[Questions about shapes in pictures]
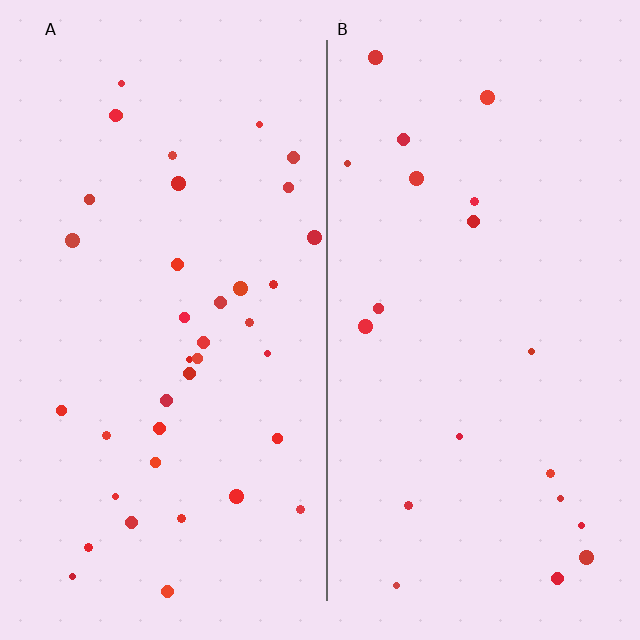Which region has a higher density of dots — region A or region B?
A (the left).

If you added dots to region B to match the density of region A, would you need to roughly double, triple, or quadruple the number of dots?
Approximately double.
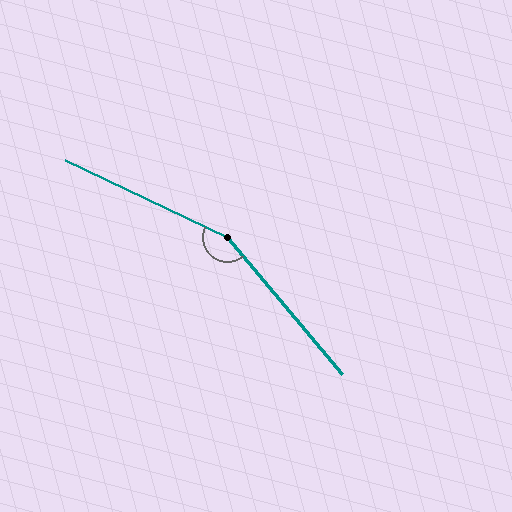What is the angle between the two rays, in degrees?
Approximately 155 degrees.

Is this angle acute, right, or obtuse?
It is obtuse.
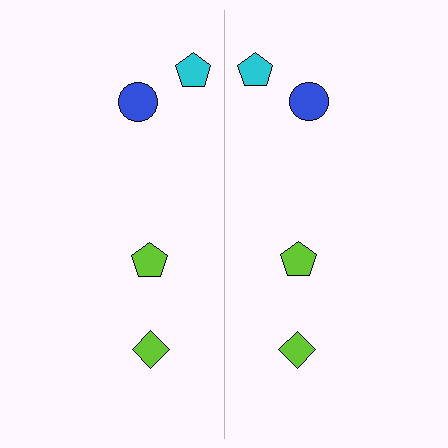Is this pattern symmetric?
Yes, this pattern has bilateral (reflection) symmetry.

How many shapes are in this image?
There are 8 shapes in this image.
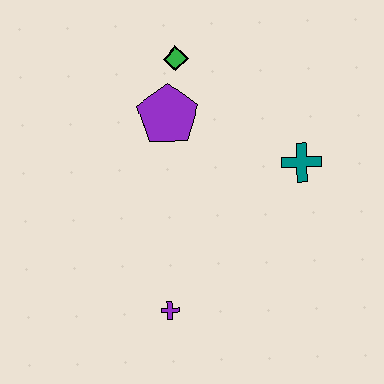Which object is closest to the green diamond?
The purple pentagon is closest to the green diamond.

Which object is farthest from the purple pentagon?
The purple cross is farthest from the purple pentagon.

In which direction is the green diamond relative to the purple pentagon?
The green diamond is above the purple pentagon.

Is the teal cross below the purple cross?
No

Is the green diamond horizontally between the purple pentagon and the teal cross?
Yes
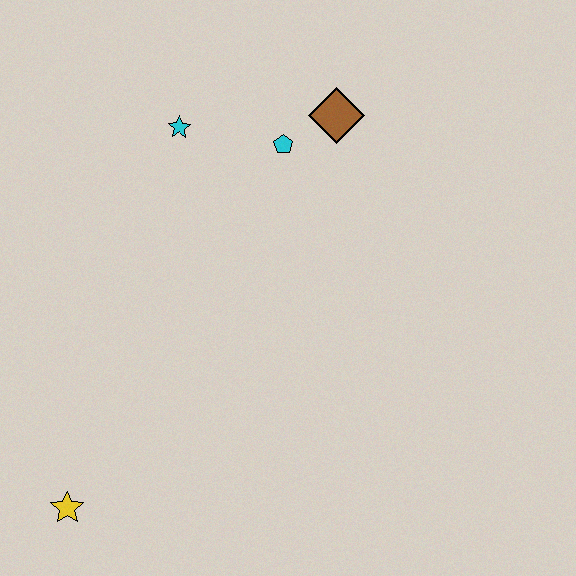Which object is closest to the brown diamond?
The cyan pentagon is closest to the brown diamond.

_Requirement_. Write out each line again precisely as it appears, skipping every picture.

_The completed task_.
Which region has a higher density of dots — region A or region B?
A (the left).

If you added dots to region B to match the density of region A, would you need to roughly double, triple, or quadruple the number of dots?
Approximately double.
What is the angle between the two rays, in degrees?
Approximately 155 degrees.

Is this angle acute, right, or obtuse?
It is obtuse.
Is this pattern symmetric?
Yes, this pattern has bilateral (reflection) symmetry.

How many shapes are in this image?
There are 8 shapes in this image.
Which object is closest to the green diamond?
The purple pentagon is closest to the green diamond.

Which object is farthest from the purple pentagon?
The purple cross is farthest from the purple pentagon.

In which direction is the green diamond relative to the purple pentagon?
The green diamond is above the purple pentagon.

Is the teal cross below the purple cross?
No

Is the green diamond horizontally between the purple pentagon and the teal cross?
Yes
Which object is closest to the brown diamond?
The cyan pentagon is closest to the brown diamond.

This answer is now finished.